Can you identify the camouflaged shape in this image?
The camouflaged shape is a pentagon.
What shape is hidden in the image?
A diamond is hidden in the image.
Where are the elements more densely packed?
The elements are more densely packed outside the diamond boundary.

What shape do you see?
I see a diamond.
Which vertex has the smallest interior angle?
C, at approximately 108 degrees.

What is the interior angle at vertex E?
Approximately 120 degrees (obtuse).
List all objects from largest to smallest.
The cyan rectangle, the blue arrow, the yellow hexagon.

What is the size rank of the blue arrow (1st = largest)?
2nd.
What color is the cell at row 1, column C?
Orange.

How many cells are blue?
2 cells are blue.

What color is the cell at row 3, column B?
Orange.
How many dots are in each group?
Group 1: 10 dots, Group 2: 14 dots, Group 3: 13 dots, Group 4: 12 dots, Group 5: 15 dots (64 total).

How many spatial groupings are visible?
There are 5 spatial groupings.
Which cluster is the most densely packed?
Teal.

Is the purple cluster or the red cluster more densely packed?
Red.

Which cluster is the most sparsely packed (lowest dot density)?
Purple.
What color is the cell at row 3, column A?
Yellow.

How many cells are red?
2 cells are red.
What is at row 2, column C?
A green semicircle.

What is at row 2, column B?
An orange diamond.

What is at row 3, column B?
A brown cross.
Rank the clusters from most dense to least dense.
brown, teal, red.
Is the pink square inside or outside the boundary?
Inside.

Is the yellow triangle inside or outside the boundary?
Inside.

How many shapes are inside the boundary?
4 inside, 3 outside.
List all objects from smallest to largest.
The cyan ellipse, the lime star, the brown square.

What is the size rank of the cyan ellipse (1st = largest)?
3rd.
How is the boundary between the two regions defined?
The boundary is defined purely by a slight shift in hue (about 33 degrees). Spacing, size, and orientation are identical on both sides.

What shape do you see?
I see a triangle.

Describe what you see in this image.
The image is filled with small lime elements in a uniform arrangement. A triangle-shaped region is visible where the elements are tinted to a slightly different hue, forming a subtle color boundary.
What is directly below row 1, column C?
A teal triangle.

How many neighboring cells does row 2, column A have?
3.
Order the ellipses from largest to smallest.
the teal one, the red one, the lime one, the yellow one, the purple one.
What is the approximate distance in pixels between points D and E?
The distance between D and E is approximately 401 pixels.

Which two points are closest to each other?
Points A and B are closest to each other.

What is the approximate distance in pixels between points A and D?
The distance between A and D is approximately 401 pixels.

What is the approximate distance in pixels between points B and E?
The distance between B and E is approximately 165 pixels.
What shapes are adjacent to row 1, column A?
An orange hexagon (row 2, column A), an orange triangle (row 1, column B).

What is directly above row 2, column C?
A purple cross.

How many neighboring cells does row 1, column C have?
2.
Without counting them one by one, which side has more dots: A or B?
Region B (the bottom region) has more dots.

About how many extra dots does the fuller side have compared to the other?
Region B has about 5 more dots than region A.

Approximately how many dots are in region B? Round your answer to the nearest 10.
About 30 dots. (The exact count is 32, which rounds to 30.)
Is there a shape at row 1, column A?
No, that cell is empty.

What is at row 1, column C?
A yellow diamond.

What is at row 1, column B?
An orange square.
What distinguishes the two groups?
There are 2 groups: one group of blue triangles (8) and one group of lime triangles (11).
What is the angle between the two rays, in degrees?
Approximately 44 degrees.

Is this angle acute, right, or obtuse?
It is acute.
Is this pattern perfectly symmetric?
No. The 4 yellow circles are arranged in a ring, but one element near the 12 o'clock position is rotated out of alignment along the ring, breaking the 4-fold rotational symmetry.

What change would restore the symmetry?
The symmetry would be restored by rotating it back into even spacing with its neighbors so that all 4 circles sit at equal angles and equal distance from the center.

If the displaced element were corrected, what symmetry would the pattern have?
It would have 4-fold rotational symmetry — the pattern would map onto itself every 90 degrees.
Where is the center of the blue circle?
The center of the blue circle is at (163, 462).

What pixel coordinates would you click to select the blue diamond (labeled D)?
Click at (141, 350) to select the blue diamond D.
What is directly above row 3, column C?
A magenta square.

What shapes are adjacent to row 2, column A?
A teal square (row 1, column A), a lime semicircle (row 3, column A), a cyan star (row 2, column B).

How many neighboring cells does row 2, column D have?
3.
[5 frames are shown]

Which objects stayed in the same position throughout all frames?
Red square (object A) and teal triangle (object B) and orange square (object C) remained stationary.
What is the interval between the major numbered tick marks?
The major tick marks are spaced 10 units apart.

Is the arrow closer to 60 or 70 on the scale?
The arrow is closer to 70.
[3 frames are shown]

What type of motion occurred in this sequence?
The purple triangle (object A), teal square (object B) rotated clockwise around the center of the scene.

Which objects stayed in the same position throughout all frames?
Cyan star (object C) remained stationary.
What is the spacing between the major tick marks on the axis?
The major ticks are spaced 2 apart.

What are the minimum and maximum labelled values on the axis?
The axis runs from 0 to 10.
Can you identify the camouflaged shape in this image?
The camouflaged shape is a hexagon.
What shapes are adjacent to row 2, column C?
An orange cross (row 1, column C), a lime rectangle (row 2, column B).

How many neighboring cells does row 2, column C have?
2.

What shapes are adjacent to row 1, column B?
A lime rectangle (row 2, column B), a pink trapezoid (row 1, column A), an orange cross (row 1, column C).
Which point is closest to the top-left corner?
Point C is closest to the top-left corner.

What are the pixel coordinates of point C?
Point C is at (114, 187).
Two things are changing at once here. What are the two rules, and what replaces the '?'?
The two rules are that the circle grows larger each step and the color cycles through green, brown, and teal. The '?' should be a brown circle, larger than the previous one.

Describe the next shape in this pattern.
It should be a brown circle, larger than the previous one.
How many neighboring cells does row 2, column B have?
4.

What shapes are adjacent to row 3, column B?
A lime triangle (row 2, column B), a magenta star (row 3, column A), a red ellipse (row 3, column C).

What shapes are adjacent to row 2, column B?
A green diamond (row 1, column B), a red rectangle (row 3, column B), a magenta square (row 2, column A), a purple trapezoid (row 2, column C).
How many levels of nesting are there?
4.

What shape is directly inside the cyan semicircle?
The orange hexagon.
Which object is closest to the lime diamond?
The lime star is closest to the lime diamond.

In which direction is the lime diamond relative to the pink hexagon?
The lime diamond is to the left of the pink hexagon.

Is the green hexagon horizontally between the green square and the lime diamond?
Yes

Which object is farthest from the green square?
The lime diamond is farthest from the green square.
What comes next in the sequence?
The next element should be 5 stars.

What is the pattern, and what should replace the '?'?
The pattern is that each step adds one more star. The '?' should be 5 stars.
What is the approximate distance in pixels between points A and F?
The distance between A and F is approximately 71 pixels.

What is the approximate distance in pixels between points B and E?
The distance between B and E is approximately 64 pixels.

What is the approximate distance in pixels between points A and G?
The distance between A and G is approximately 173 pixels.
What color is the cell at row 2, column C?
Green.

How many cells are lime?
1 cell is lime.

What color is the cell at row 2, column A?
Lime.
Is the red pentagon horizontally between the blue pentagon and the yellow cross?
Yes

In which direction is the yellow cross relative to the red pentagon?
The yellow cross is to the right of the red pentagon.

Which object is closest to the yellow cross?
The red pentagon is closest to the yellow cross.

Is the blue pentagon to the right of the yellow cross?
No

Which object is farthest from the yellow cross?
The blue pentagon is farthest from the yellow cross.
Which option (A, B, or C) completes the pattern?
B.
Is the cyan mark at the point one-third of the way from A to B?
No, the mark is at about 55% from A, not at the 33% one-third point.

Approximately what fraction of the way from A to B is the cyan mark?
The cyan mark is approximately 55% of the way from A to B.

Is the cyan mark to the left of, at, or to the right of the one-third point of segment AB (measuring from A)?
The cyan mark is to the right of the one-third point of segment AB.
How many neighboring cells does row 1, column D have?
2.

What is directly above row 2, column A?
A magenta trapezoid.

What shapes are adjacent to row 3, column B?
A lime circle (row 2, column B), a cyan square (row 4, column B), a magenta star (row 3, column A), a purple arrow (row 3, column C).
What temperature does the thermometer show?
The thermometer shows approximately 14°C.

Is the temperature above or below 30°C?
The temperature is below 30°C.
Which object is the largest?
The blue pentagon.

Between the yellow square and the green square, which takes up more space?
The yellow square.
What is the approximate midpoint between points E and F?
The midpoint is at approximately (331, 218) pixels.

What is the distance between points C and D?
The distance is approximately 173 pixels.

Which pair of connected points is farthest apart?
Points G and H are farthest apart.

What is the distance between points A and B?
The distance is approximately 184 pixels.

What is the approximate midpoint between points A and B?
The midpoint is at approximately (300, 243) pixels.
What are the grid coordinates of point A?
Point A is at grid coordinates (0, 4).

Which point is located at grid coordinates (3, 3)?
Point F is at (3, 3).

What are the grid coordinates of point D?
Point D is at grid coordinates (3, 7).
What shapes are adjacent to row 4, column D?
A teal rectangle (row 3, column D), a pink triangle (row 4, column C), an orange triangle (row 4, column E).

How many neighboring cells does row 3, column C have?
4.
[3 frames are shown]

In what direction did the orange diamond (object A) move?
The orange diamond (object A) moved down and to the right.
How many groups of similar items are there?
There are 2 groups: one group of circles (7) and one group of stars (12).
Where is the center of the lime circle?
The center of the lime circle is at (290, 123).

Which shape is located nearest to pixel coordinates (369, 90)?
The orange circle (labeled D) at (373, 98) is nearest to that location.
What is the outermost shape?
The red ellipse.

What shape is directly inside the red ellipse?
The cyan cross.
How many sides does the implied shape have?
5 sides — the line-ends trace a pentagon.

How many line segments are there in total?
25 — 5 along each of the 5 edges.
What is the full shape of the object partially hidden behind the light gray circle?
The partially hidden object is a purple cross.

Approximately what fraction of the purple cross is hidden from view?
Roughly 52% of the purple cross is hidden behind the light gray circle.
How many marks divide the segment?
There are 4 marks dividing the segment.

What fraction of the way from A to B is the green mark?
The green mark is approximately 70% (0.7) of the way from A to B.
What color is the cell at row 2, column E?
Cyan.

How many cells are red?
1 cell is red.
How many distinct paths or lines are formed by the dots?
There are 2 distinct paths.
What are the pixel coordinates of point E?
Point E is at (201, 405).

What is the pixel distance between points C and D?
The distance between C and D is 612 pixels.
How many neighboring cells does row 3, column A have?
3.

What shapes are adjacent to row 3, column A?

_DIRECTIONS FOR THIS TASK_:
Only an exact copy is wanted here: the line containing "What is the pixel" and every later line, up to and including the last line of the listing.

_OUTPUT OF THE EXERCISE_:
What is the pixel distance between points C and D?
The distance between C and D is 612 pixels.
How many neighboring cells does row 3, column A have?
3.

What shapes are adjacent to row 3, column A?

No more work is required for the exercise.